**Aim**.
Repeat every entry word for word, but leave the images out of your copy.

(Records from a data source)
↓↓↓

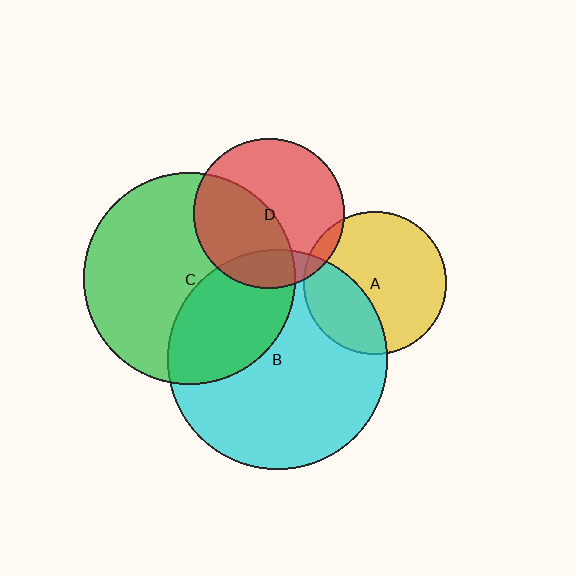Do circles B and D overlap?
Yes.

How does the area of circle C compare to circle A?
Approximately 2.2 times.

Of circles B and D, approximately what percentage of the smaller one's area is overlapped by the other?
Approximately 15%.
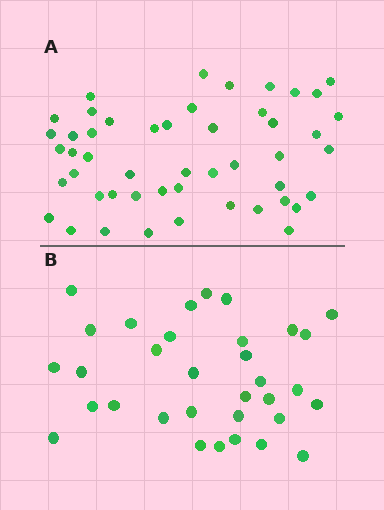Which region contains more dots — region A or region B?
Region A (the top region) has more dots.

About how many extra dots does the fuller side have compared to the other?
Region A has approximately 15 more dots than region B.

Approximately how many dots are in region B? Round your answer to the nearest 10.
About 30 dots. (The exact count is 33, which rounds to 30.)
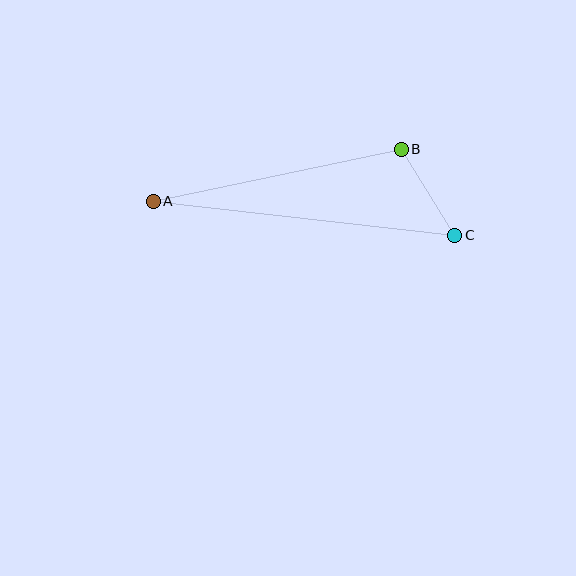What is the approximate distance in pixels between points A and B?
The distance between A and B is approximately 253 pixels.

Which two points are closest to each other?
Points B and C are closest to each other.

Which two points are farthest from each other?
Points A and C are farthest from each other.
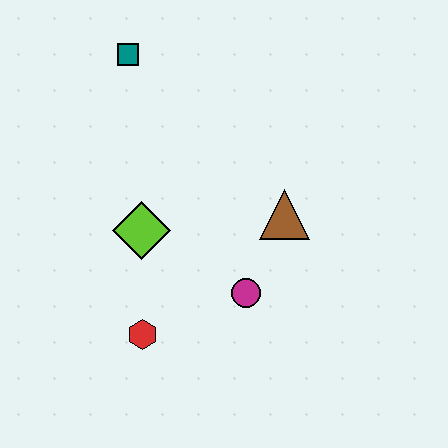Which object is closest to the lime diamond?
The red hexagon is closest to the lime diamond.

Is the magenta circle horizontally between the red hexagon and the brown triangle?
Yes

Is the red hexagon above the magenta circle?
No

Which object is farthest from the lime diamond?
The teal square is farthest from the lime diamond.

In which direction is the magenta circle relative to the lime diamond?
The magenta circle is to the right of the lime diamond.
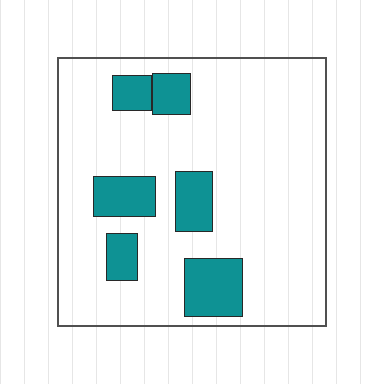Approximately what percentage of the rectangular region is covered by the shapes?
Approximately 20%.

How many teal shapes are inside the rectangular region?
6.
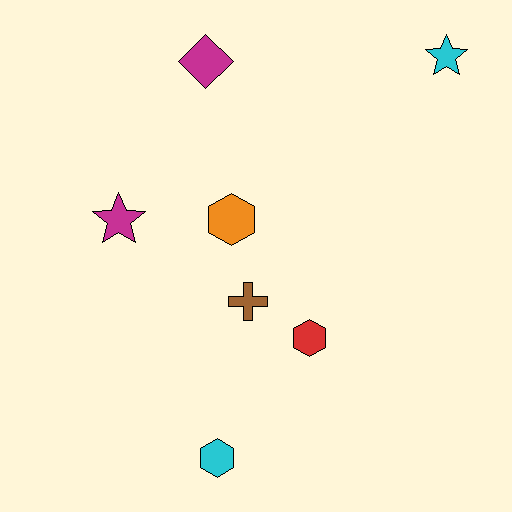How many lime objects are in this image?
There are no lime objects.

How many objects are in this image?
There are 7 objects.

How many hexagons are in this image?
There are 3 hexagons.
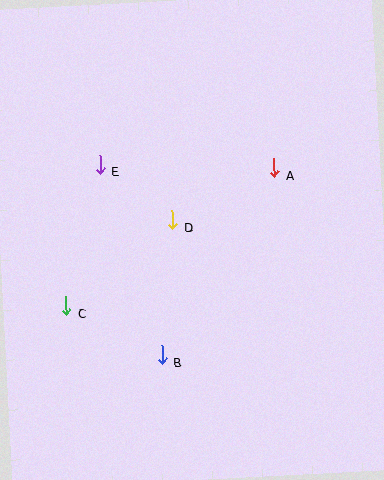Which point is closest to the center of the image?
Point D at (173, 229) is closest to the center.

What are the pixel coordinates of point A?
Point A is at (275, 176).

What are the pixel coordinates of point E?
Point E is at (101, 173).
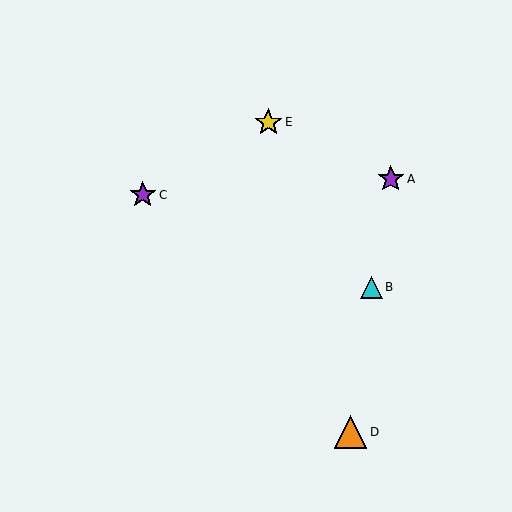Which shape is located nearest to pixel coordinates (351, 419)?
The orange triangle (labeled D) at (351, 432) is nearest to that location.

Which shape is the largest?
The orange triangle (labeled D) is the largest.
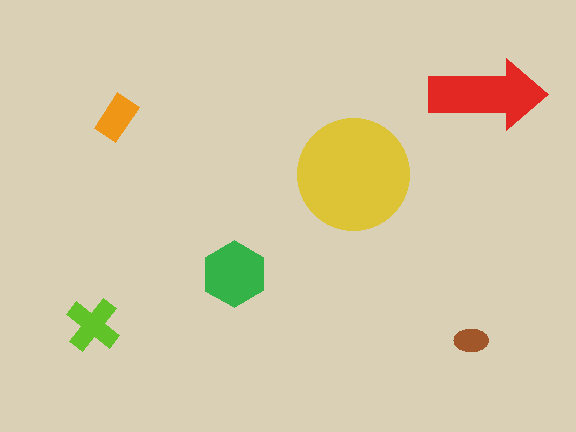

↑↑↑

**Solution to this task**.
Do circles B and D overlap?
Yes.

How does the area of circle C compare to circle A?
Approximately 2.2 times.

Of circles B and D, approximately what percentage of the smaller one's area is overlapped by the other?
Approximately 15%.
Which region contains more dots — region A or region B?
Region A (the top region) has more dots.

About how many extra dots does the fuller side have compared to the other?
Region A has approximately 15 more dots than region B.

Approximately how many dots are in region B? Round your answer to the nearest 10.
About 30 dots. (The exact count is 33, which rounds to 30.)
What is the approximate distance in pixels between points A and B?
The distance between A and B is approximately 253 pixels.

Which two points are closest to each other?
Points B and C are closest to each other.

Which two points are farthest from each other?
Points A and C are farthest from each other.
Which object is closest to the lime diamond?
The red hexagon is closest to the lime diamond.

Is the magenta circle horizontally between the red hexagon and the brown triangle?
Yes

Is the red hexagon above the magenta circle?
No

Which object is farthest from the lime diamond?
The teal square is farthest from the lime diamond.

In which direction is the magenta circle relative to the lime diamond?
The magenta circle is to the right of the lime diamond.
Approximately what percentage of the rectangular region is covered by the shapes?
Approximately 20%.

How many teal shapes are inside the rectangular region?
6.
How many lime objects are in this image?
There are no lime objects.

How many objects are in this image?
There are 7 objects.

How many hexagons are in this image?
There are 3 hexagons.
Which point is closest to the center of the image?
Point D at (173, 229) is closest to the center.

What are the pixel coordinates of point A?
Point A is at (275, 176).

What are the pixel coordinates of point E?
Point E is at (101, 173).
Which shape is located nearest to pixel coordinates (351, 419)?
The orange triangle (labeled D) at (351, 432) is nearest to that location.

Which shape is the largest?
The orange triangle (labeled D) is the largest.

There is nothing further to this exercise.